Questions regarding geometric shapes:
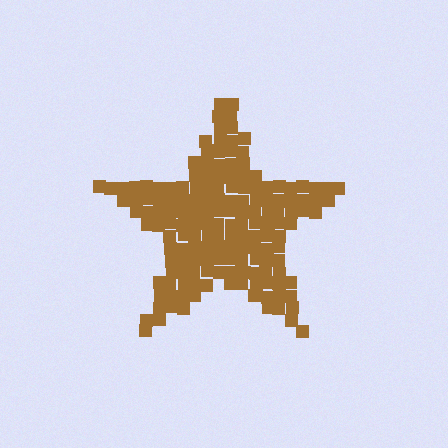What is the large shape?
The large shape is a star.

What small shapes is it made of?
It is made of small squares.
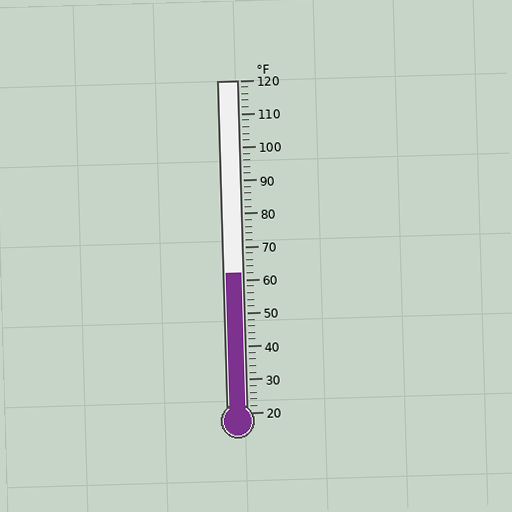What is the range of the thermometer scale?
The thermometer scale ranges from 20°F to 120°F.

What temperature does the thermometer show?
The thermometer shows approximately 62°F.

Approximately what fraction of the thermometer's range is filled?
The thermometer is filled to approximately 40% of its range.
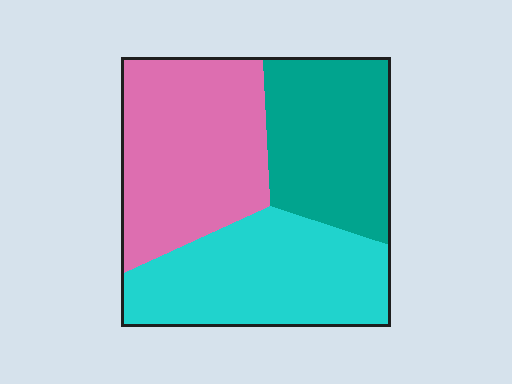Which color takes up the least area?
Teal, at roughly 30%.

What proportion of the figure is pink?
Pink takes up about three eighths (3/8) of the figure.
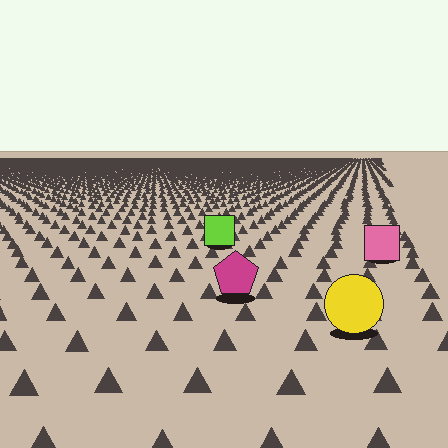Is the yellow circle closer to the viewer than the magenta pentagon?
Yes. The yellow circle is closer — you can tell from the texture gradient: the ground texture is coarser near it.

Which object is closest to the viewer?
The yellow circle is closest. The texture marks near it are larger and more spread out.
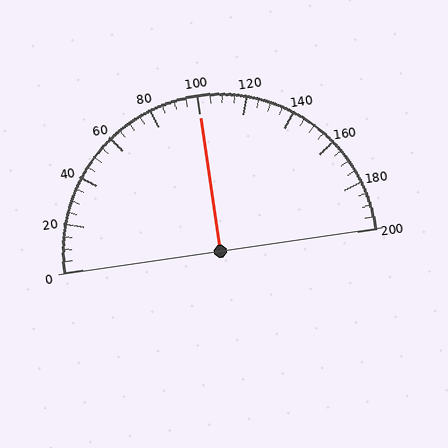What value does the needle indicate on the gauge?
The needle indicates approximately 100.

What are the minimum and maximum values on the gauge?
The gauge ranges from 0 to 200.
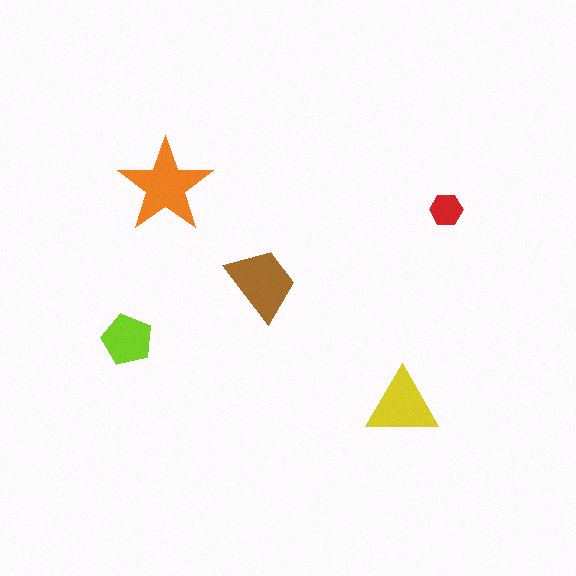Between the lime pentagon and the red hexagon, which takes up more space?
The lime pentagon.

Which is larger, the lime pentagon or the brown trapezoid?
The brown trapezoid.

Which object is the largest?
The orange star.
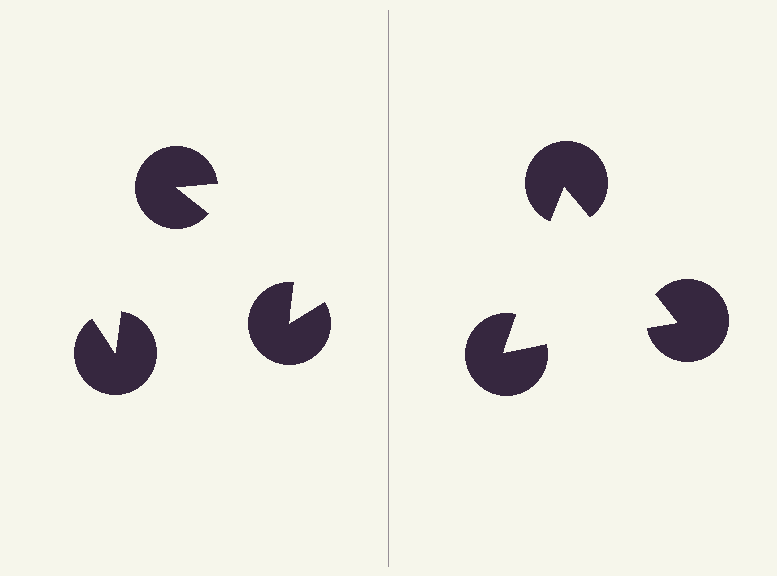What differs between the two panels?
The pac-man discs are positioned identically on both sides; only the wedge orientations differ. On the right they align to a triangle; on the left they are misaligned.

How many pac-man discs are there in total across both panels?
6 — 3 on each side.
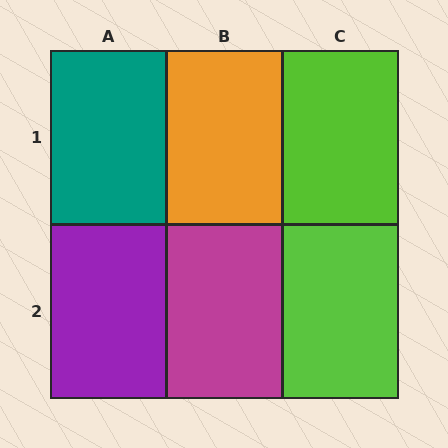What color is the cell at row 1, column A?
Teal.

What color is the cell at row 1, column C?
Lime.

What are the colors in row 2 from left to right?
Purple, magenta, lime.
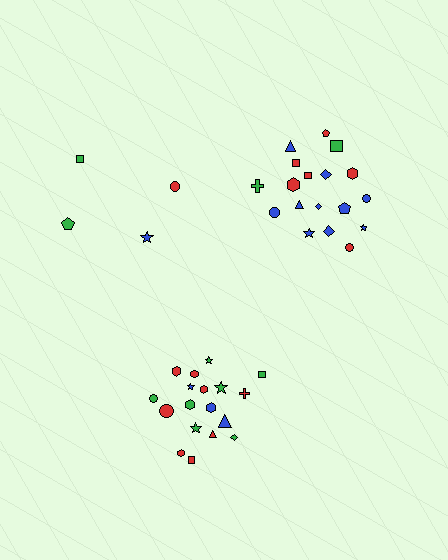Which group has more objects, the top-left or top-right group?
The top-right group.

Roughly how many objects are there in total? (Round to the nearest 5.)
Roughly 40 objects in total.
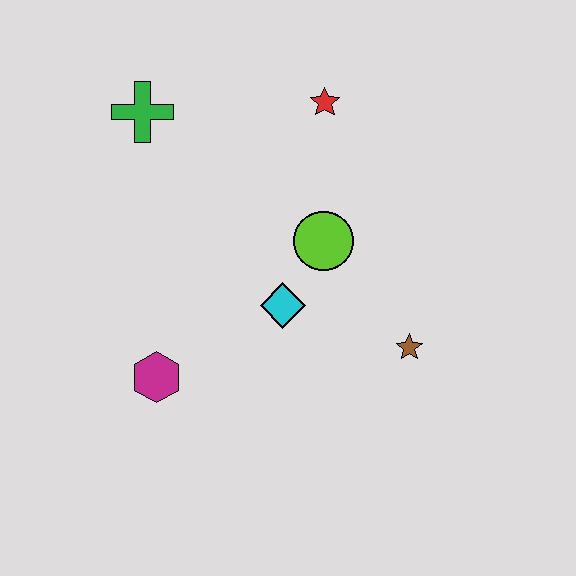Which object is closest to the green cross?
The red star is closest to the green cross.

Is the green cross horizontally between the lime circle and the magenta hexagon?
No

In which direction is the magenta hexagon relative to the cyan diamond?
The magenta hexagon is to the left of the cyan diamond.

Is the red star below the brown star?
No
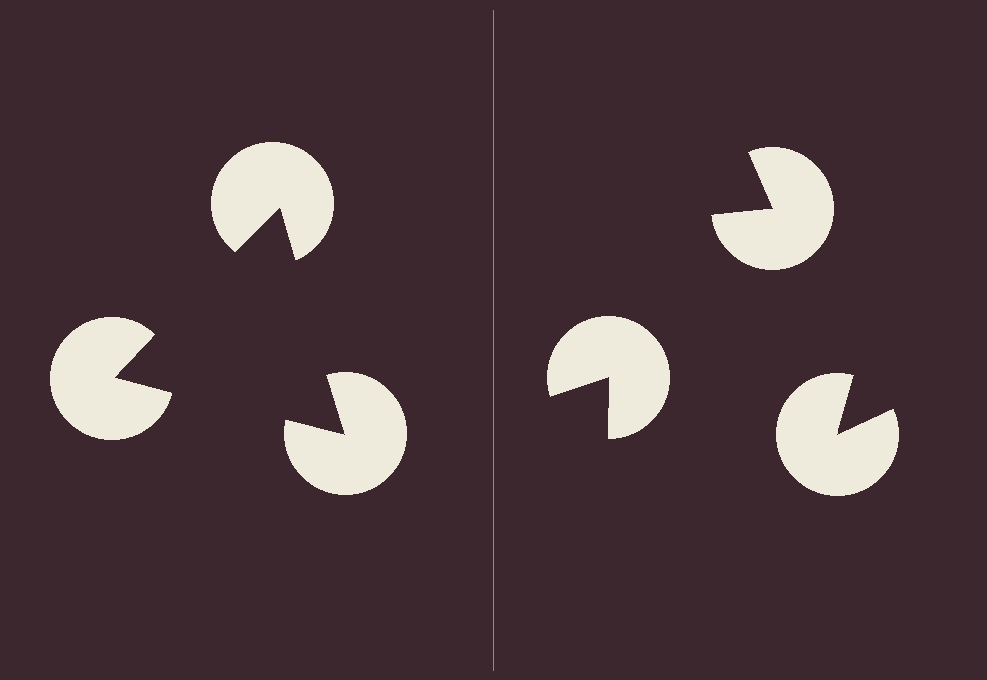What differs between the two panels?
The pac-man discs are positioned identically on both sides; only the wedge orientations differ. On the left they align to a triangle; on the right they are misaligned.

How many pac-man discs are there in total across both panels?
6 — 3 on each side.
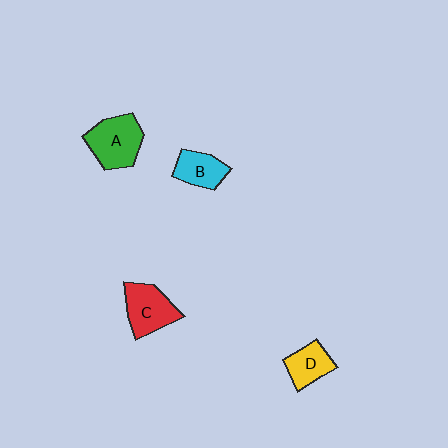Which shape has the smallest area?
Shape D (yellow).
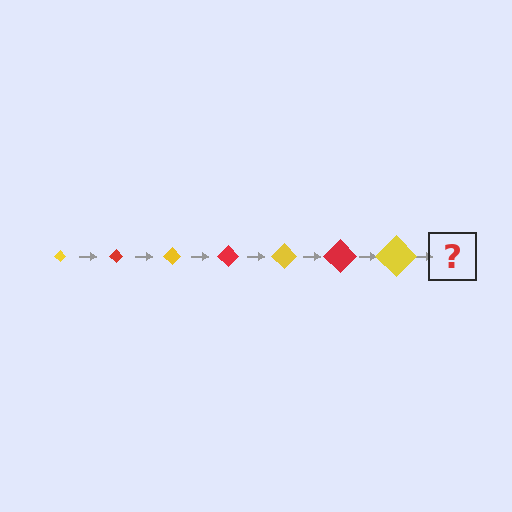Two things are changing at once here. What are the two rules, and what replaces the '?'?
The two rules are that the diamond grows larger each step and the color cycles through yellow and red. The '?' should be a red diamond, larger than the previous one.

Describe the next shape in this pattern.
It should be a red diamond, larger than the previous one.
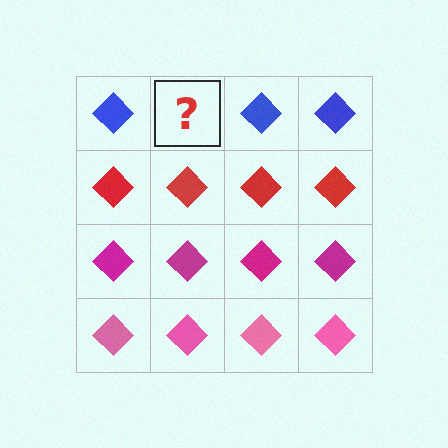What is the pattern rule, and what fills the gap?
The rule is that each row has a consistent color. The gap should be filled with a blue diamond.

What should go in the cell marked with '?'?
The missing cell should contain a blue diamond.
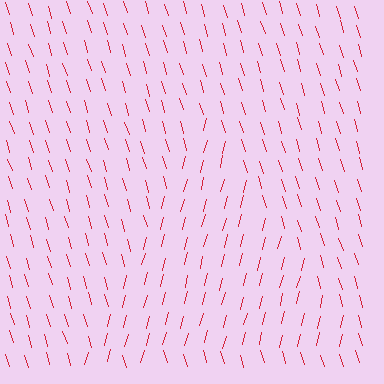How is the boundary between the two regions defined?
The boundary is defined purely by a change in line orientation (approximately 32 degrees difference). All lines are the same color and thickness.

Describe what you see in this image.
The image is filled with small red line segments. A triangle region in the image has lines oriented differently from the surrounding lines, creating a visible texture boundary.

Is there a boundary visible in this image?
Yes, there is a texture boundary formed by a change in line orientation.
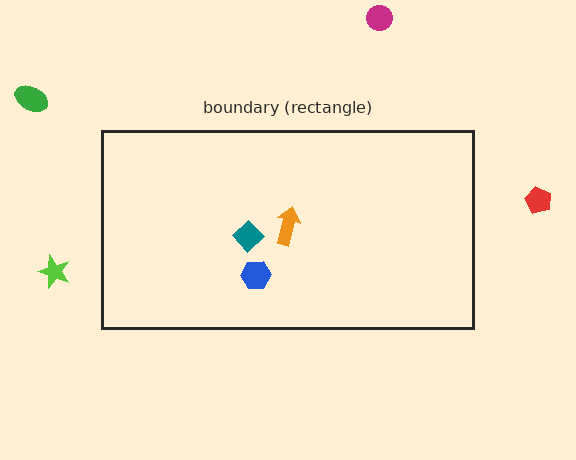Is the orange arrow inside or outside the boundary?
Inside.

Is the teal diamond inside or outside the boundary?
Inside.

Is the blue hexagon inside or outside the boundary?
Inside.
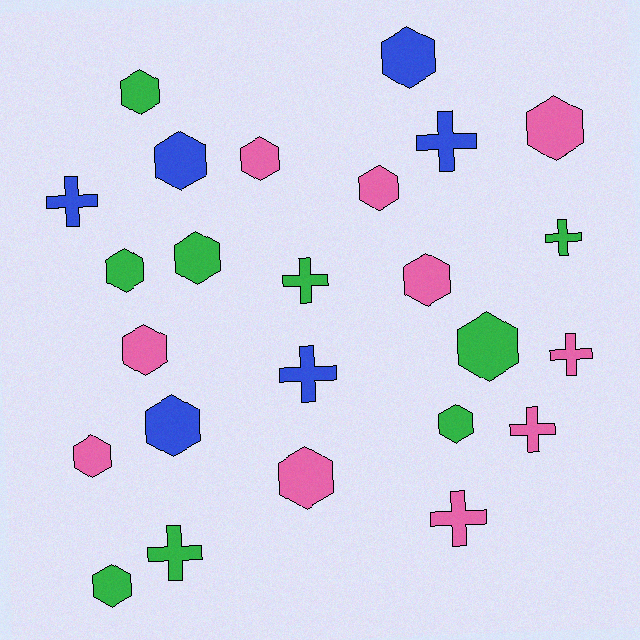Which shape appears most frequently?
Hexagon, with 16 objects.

What to work on: Transcribe the complete set of entries verbatim. No pictures belong in the copy.

Solution to the problem:
What is the large shape?
The large shape is a star.

What small shapes is it made of?
It is made of small squares.
What is the range of the thermometer scale?
The thermometer scale ranges from 20°F to 120°F.

What temperature does the thermometer show?
The thermometer shows approximately 62°F.

Approximately what fraction of the thermometer's range is filled?
The thermometer is filled to approximately 40% of its range.
Which color takes up the least area?
Teal, at roughly 30%.

What proportion of the figure is pink?
Pink takes up about three eighths (3/8) of the figure.
Is the yellow circle closer to the viewer than the magenta pentagon?
Yes. The yellow circle is closer — you can tell from the texture gradient: the ground texture is coarser near it.

Which object is closest to the viewer?
The yellow circle is closest. The texture marks near it are larger and more spread out.
What value does the needle indicate on the gauge?
The needle indicates approximately 100.

What are the minimum and maximum values on the gauge?
The gauge ranges from 0 to 200.
Between the lime pentagon and the red hexagon, which takes up more space?
The lime pentagon.

Which is larger, the lime pentagon or the brown trapezoid?
The brown trapezoid.

Which object is the largest?
The orange star.
What differs between the two panels?
The pac-man discs are positioned identically on both sides; only the wedge orientations differ. On the right they align to a triangle; on the left they are misaligned.

How many pac-man discs are there in total across both panels?
6 — 3 on each side.
What color is the cell at row 1, column A?
Teal.

What color is the cell at row 1, column C?
Lime.

What are the colors in row 2 from left to right?
Purple, magenta, lime.
Which group has more objects, the top-left or top-right group?
The top-right group.

Roughly how many objects are there in total? (Round to the nearest 5.)
Roughly 40 objects in total.
Which object is closest to the green cross?
The red star is closest to the green cross.

Is the green cross horizontally between the lime circle and the magenta hexagon?
No

In which direction is the magenta hexagon relative to the cyan diamond?
The magenta hexagon is to the left of the cyan diamond.

Is the red star below the brown star?
No
What differs between the two panels?
The pac-man discs are positioned identically on both sides; only the wedge orientations differ. On the left they align to a triangle; on the right they are misaligned.

How many pac-man discs are there in total across both panels?
6 — 3 on each side.
Which shape has the smallest area?
Shape D (yellow).
Two things are changing at once here. What are the two rules, and what replaces the '?'?
The two rules are that the diamond grows larger each step and the color cycles through yellow and red. The '?' should be a red diamond, larger than the previous one.

Describe the next shape in this pattern.
It should be a red diamond, larger than the previous one.
What is the pattern rule, and what fills the gap?
The rule is that each row has a consistent color. The gap should be filled with a blue diamond.

What should go in the cell marked with '?'?
The missing cell should contain a blue diamond.
How is the boundary between the two regions defined?
The boundary is defined purely by a change in line orientation (approximately 32 degrees difference). All lines are the same color and thickness.

Describe what you see in this image.
The image is filled with small red line segments. A triangle region in the image has lines oriented differently from the surrounding lines, creating a visible texture boundary.

Is there a boundary visible in this image?
Yes, there is a texture boundary formed by a change in line orientation.
Is the orange arrow inside or outside the boundary?
Inside.

Is the teal diamond inside or outside the boundary?
Inside.

Is the blue hexagon inside or outside the boundary?
Inside.
Which shape appears most frequently?
Hexagon, with 16 objects.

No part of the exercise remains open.